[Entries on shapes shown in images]
## start
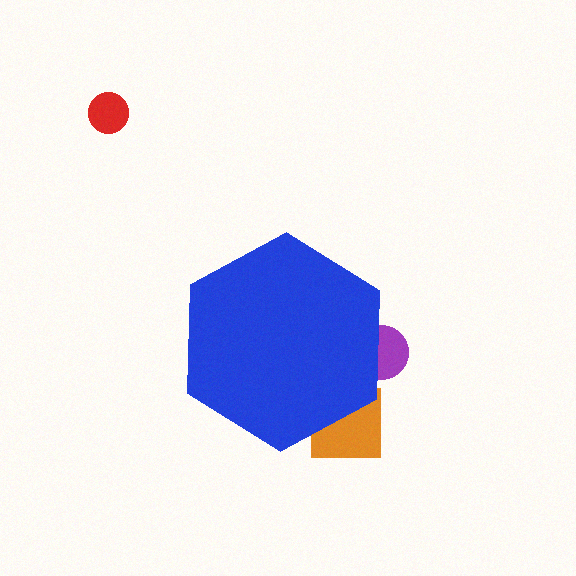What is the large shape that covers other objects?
A blue hexagon.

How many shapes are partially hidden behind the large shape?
2 shapes are partially hidden.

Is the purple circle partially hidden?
Yes, the purple circle is partially hidden behind the blue hexagon.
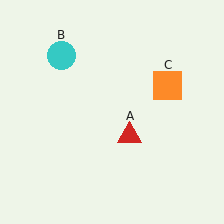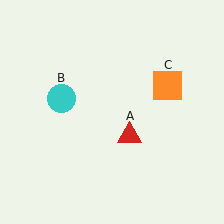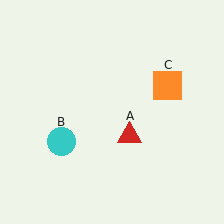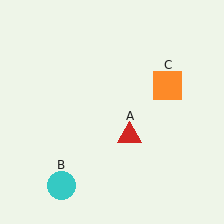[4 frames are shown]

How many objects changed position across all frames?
1 object changed position: cyan circle (object B).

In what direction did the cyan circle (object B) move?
The cyan circle (object B) moved down.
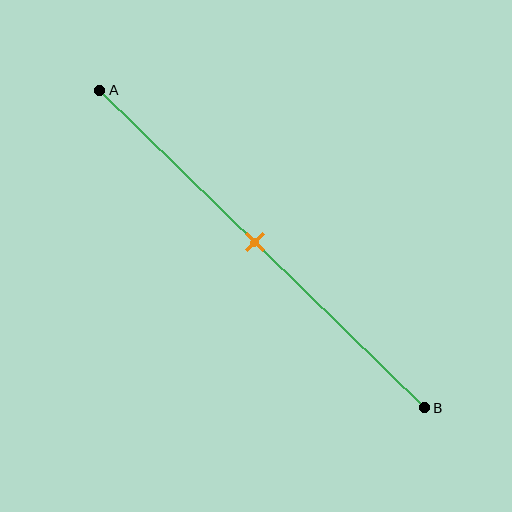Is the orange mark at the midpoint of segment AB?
Yes, the mark is approximately at the midpoint.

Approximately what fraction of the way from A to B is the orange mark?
The orange mark is approximately 50% of the way from A to B.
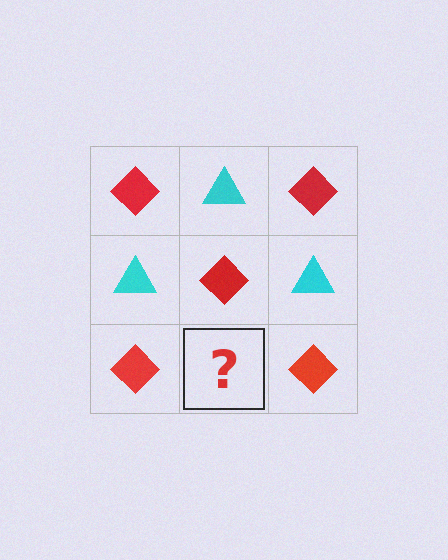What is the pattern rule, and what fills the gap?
The rule is that it alternates red diamond and cyan triangle in a checkerboard pattern. The gap should be filled with a cyan triangle.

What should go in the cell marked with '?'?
The missing cell should contain a cyan triangle.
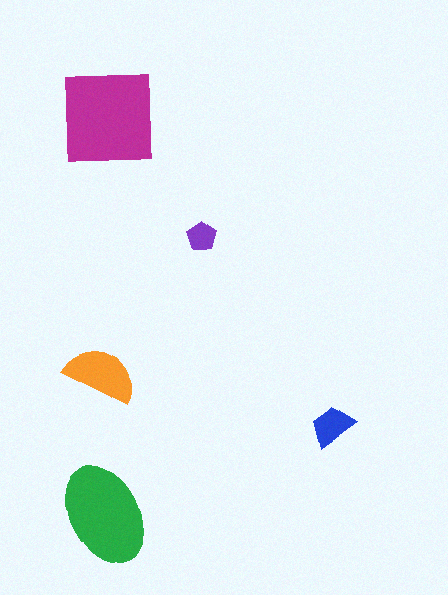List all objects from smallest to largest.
The purple pentagon, the blue trapezoid, the orange semicircle, the green ellipse, the magenta square.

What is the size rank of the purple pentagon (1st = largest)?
5th.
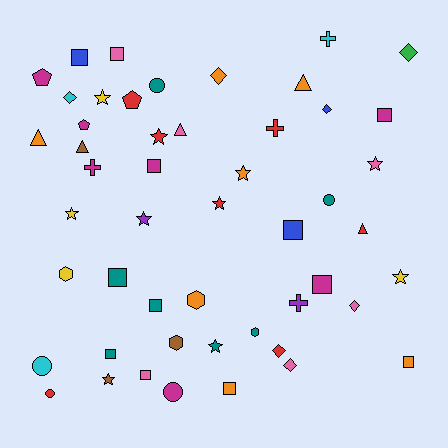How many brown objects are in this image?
There are 3 brown objects.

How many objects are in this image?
There are 50 objects.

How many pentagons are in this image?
There are 3 pentagons.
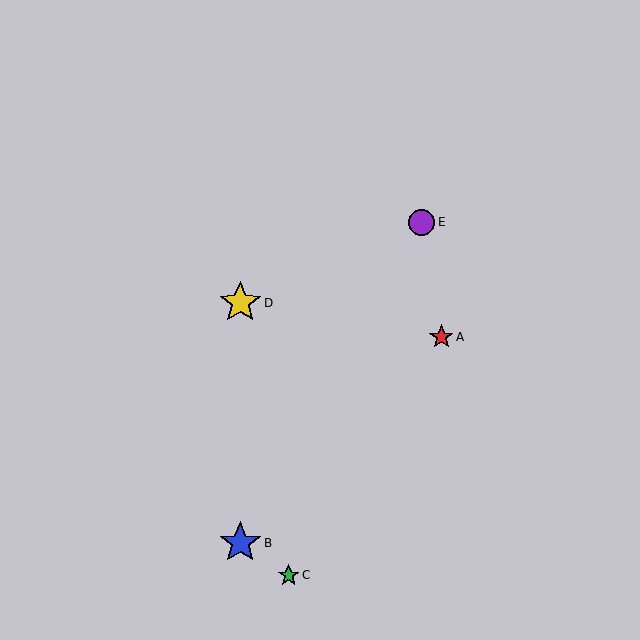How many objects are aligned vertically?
2 objects (B, D) are aligned vertically.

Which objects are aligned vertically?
Objects B, D are aligned vertically.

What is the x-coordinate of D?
Object D is at x≈240.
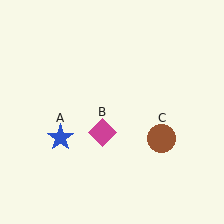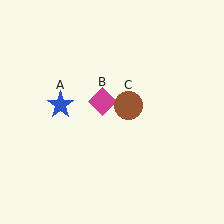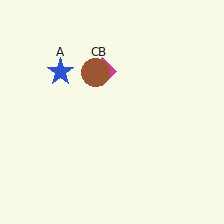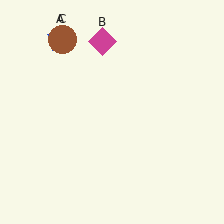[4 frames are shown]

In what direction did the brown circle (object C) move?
The brown circle (object C) moved up and to the left.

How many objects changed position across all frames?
3 objects changed position: blue star (object A), magenta diamond (object B), brown circle (object C).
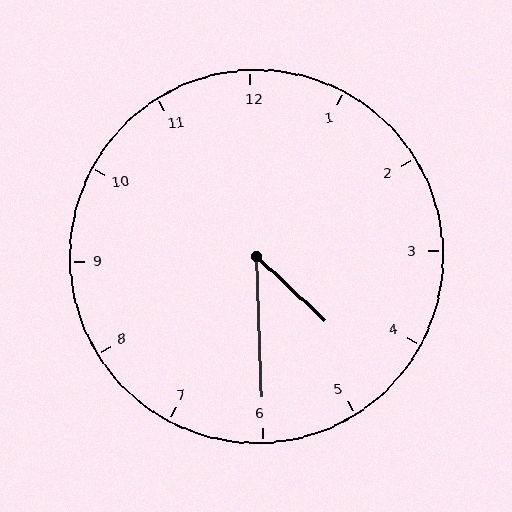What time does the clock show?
4:30.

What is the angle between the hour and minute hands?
Approximately 45 degrees.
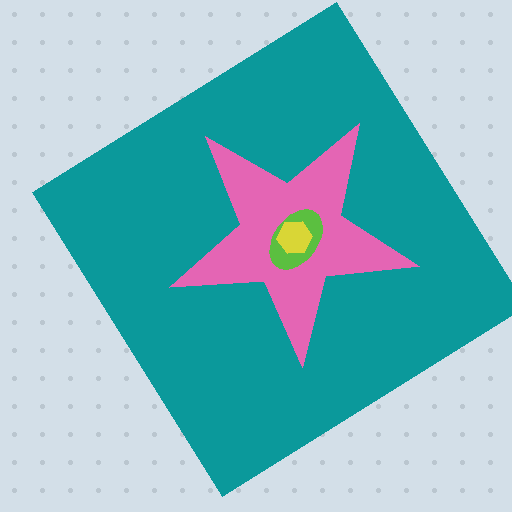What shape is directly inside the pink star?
The lime ellipse.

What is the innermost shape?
The yellow hexagon.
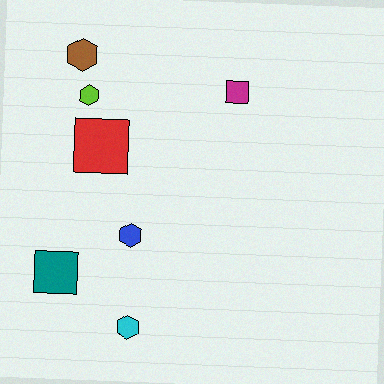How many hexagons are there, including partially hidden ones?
There are 4 hexagons.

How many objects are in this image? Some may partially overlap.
There are 7 objects.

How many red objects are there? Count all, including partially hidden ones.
There is 1 red object.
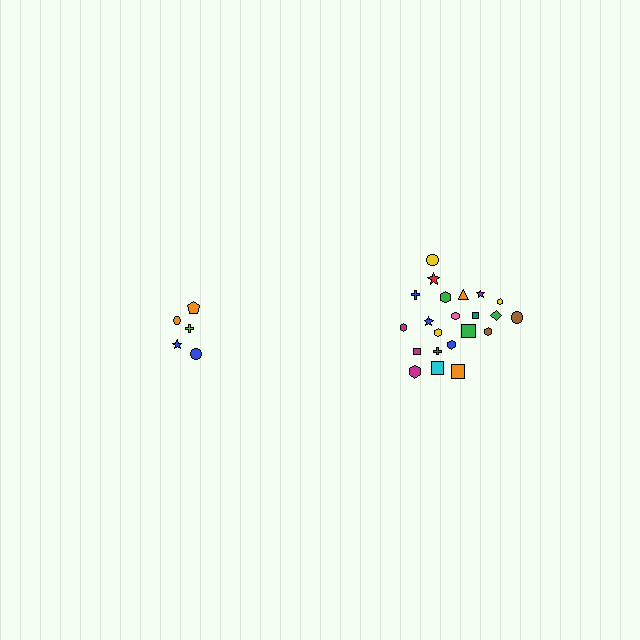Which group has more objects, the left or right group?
The right group.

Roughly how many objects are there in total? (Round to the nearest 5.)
Roughly 25 objects in total.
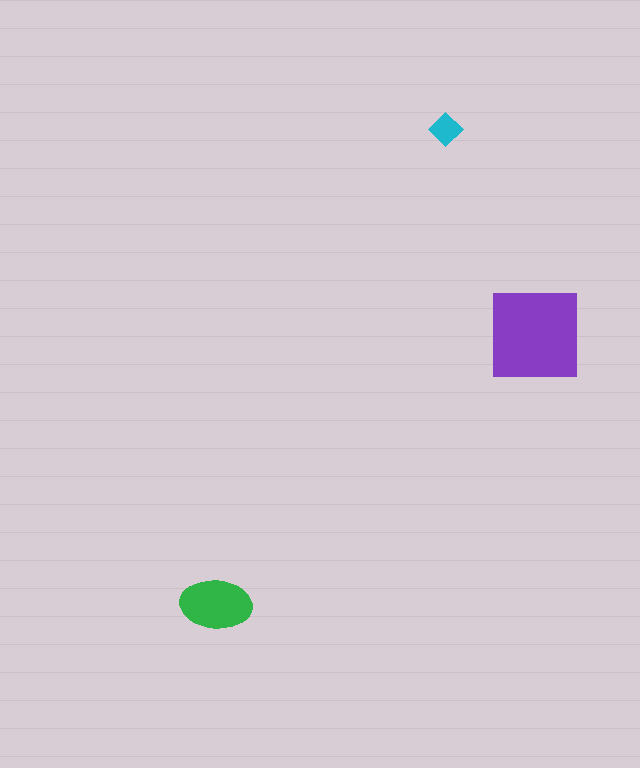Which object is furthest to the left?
The green ellipse is leftmost.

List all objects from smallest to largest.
The cyan diamond, the green ellipse, the purple square.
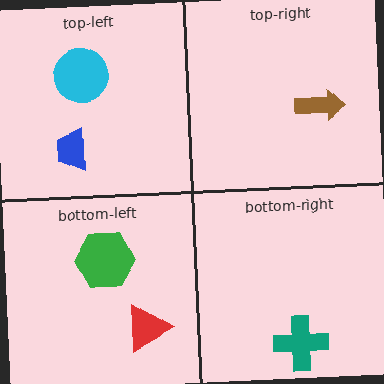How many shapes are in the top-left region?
2.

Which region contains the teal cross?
The bottom-right region.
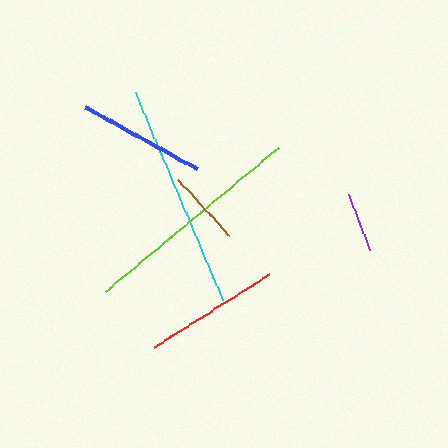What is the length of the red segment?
The red segment is approximately 136 pixels long.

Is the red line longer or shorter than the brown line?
The red line is longer than the brown line.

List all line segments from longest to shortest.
From longest to shortest: cyan and lime (about equal), red and blue (about equal), brown, purple.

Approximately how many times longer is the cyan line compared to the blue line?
The cyan line is approximately 1.8 times the length of the blue line.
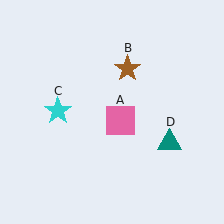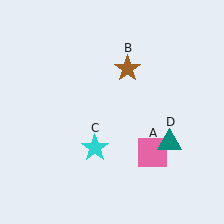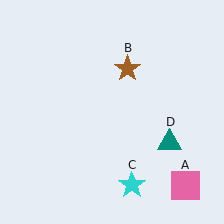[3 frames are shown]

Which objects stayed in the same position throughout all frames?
Brown star (object B) and teal triangle (object D) remained stationary.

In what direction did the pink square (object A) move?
The pink square (object A) moved down and to the right.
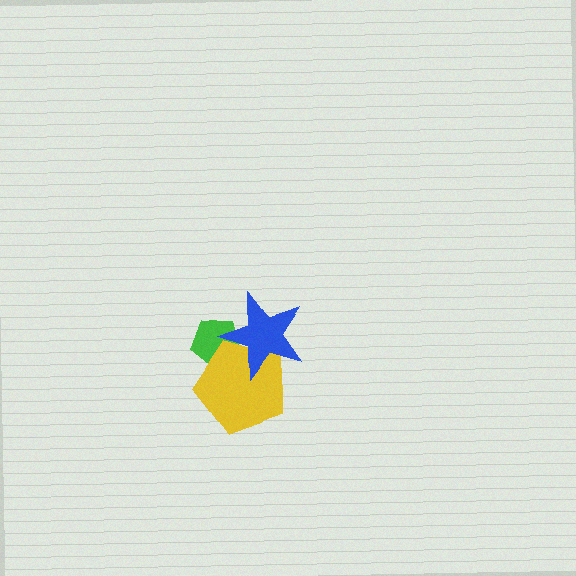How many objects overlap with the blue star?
2 objects overlap with the blue star.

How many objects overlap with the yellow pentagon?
2 objects overlap with the yellow pentagon.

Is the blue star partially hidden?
No, no other shape covers it.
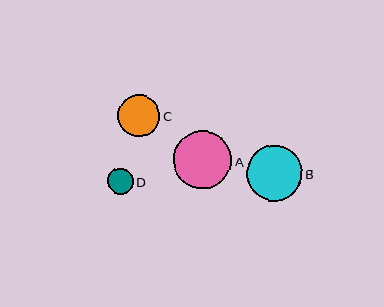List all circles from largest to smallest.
From largest to smallest: A, B, C, D.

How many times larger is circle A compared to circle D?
Circle A is approximately 2.2 times the size of circle D.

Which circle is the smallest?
Circle D is the smallest with a size of approximately 26 pixels.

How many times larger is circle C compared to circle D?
Circle C is approximately 1.6 times the size of circle D.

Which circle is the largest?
Circle A is the largest with a size of approximately 58 pixels.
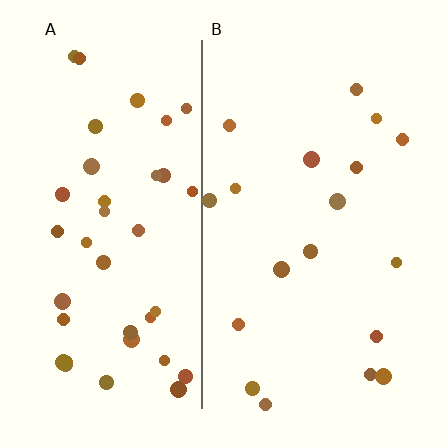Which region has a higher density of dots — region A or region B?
A (the left).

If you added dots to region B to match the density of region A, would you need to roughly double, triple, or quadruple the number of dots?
Approximately double.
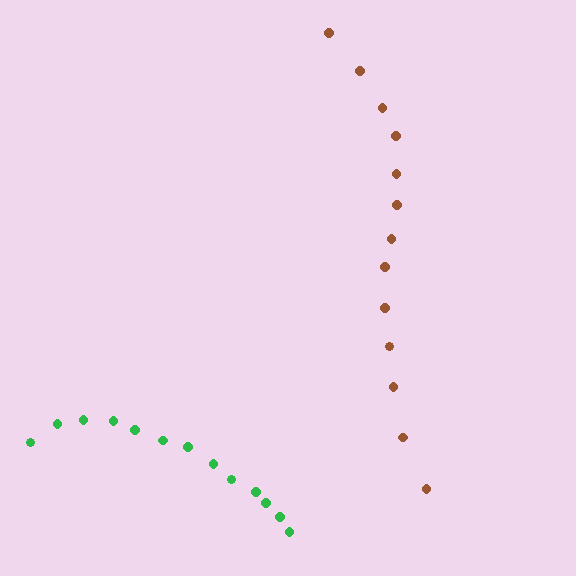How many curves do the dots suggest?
There are 2 distinct paths.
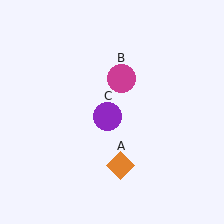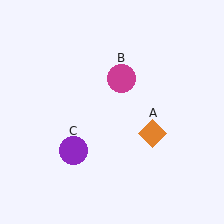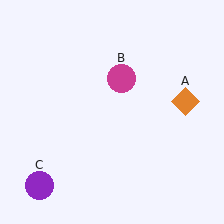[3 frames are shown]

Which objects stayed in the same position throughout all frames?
Magenta circle (object B) remained stationary.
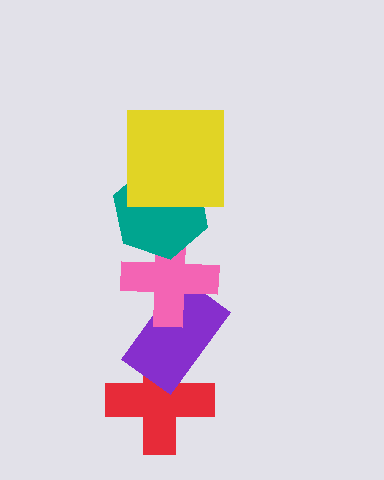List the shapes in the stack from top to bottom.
From top to bottom: the yellow square, the teal hexagon, the pink cross, the purple rectangle, the red cross.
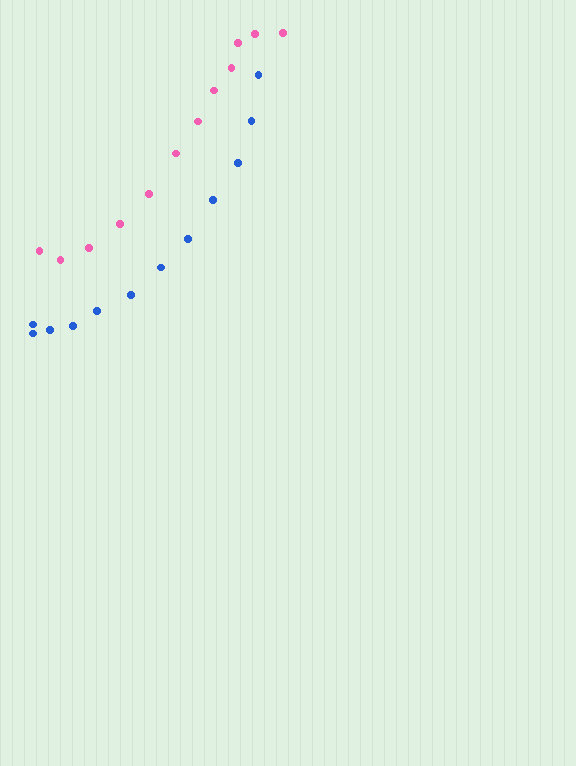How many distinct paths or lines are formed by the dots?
## end
**TASK TO COMPLETE:** Except for the pictures, copy every line of the records above exactly.

**ANSWER TO THE PROBLEM:**
What is the large shape that covers other objects?
A blue hexagon.

How many shapes are partially hidden behind the large shape?
2 shapes are partially hidden.

Is the purple circle partially hidden?
Yes, the purple circle is partially hidden behind the blue hexagon.
[4 frames are shown]

How many objects changed position across all frames?
1 object changed position: cyan circle (object B).

In what direction did the cyan circle (object B) move?
The cyan circle (object B) moved down.
Is the orange mark at the midpoint of segment AB?
Yes, the mark is approximately at the midpoint.

Approximately what fraction of the way from A to B is the orange mark?
The orange mark is approximately 50% of the way from A to B.
What is the pattern rule, and what fills the gap?
The rule is that it alternates red diamond and cyan triangle in a checkerboard pattern. The gap should be filled with a cyan triangle.

What should go in the cell marked with '?'?
The missing cell should contain a cyan triangle.
List all objects from smallest to largest.
The purple pentagon, the blue trapezoid, the orange semicircle, the green ellipse, the magenta square.

What is the size rank of the purple pentagon (1st = largest)?
5th.
How many brown objects are in this image?
There are 3 brown objects.

How many objects are in this image?
There are 50 objects.

How many pentagons are in this image?
There are 3 pentagons.
How many objects are aligned vertically?
2 objects (B, D) are aligned vertically.

Which objects are aligned vertically?
Objects B, D are aligned vertically.

What is the x-coordinate of D?
Object D is at x≈240.
[4 frames are shown]

In what direction did the brown circle (object C) move?
The brown circle (object C) moved up and to the left.

How many objects changed position across all frames?
3 objects changed position: blue star (object A), magenta diamond (object B), brown circle (object C).
What time does the clock show?
4:30.

What is the angle between the hour and minute hands?
Approximately 45 degrees.
What shape is directly inside the pink star?
The lime ellipse.

What is the innermost shape?
The yellow hexagon.
How many hexagons are there, including partially hidden ones?
There are 4 hexagons.

How many objects are in this image? Some may partially overlap.
There are 7 objects.

How many red objects are there? Count all, including partially hidden ones.
There is 1 red object.
Which group has more objects, the left or right group?
The right group.

Roughly how many objects are there in total? (Round to the nearest 5.)
Roughly 25 objects in total.
Which object is furthest to the left?
The green ellipse is leftmost.

List all objects from smallest to largest.
The cyan diamond, the green ellipse, the purple square.
How many shapes are in the top-left region?
2.

Which region contains the teal cross?
The bottom-right region.
What is the length of the red segment?
The red segment is approximately 136 pixels long.

Is the red line longer or shorter than the brown line?
The red line is longer than the brown line.

List all line segments from longest to shortest.
From longest to shortest: cyan and lime (about equal), red and blue (about equal), brown, purple.

Approximately how many times longer is the cyan line compared to the blue line?
The cyan line is approximately 1.8 times the length of the blue line.
[3 frames are shown]

Which objects stayed in the same position throughout all frames?
Brown star (object B) and teal triangle (object D) remained stationary.

In what direction did the pink square (object A) move?
The pink square (object A) moved down and to the right.
How many objects overlap with the blue star?
2 objects overlap with the blue star.

How many objects overlap with the yellow pentagon?
2 objects overlap with the yellow pentagon.

Is the blue star partially hidden?
No, no other shape covers it.
List all circles from largest to smallest.
From largest to smallest: A, B, C, D.

How many times larger is circle A compared to circle D?
Circle A is approximately 2.2 times the size of circle D.

Which circle is the smallest?
Circle D is the smallest with a size of approximately 26 pixels.

How many times larger is circle C compared to circle D?
Circle C is approximately 1.6 times the size of circle D.

Which circle is the largest?
Circle A is the largest with a size of approximately 58 pixels.
Which region has a higher density of dots — region A or region B?
A (the left).

If you added dots to region B to match the density of region A, would you need to roughly double, triple, or quadruple the number of dots?
Approximately double.
How many curves do the dots suggest?
There are 2 distinct paths.
[3 frames are shown]

Which objects stayed in the same position throughout all frames?
Magenta circle (object B) remained stationary.
List the shapes in the stack from top to bottom.
From top to bottom: the yellow square, the teal hexagon, the pink cross, the purple rectangle, the red cross.
How many distinct paths or lines are formed by the dots?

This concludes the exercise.